__YOUR TASK__:
Write out the line with "Describe what you see in this image." and every later line through the end of the data below, exactly as given, with no pictures in the copy.

+===+

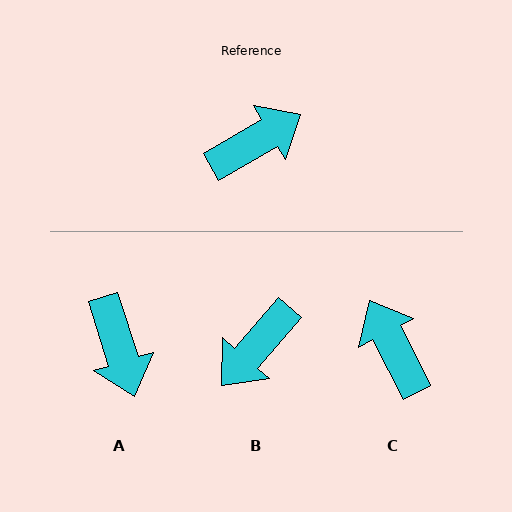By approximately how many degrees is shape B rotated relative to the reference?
Approximately 161 degrees clockwise.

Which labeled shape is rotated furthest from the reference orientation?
B, about 161 degrees away.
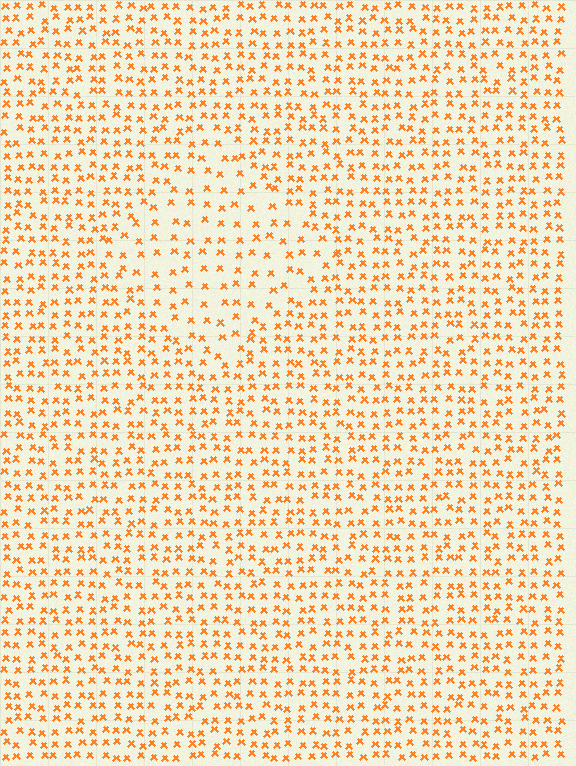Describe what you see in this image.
The image contains small orange elements arranged at two different densities. A diamond-shaped region is visible where the elements are less densely packed than the surrounding area.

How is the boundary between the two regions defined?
The boundary is defined by a change in element density (approximately 1.8x ratio). All elements are the same color, size, and shape.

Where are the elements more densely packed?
The elements are more densely packed outside the diamond boundary.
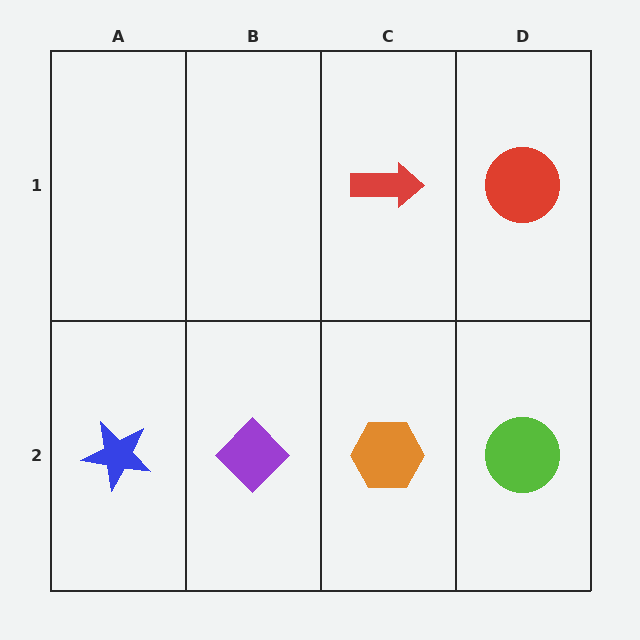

+===+

__RESULT OF THIS EXERCISE__:
Describe what you see in this image.
The image contains small orange elements arranged at two different densities. A diamond-shaped region is visible where the elements are less densely packed than the surrounding area.

How is the boundary between the two regions defined?
The boundary is defined by a change in element density (approximately 1.8x ratio). All elements are the same color, size, and shape.

Where are the elements more densely packed?
The elements are more densely packed outside the diamond boundary.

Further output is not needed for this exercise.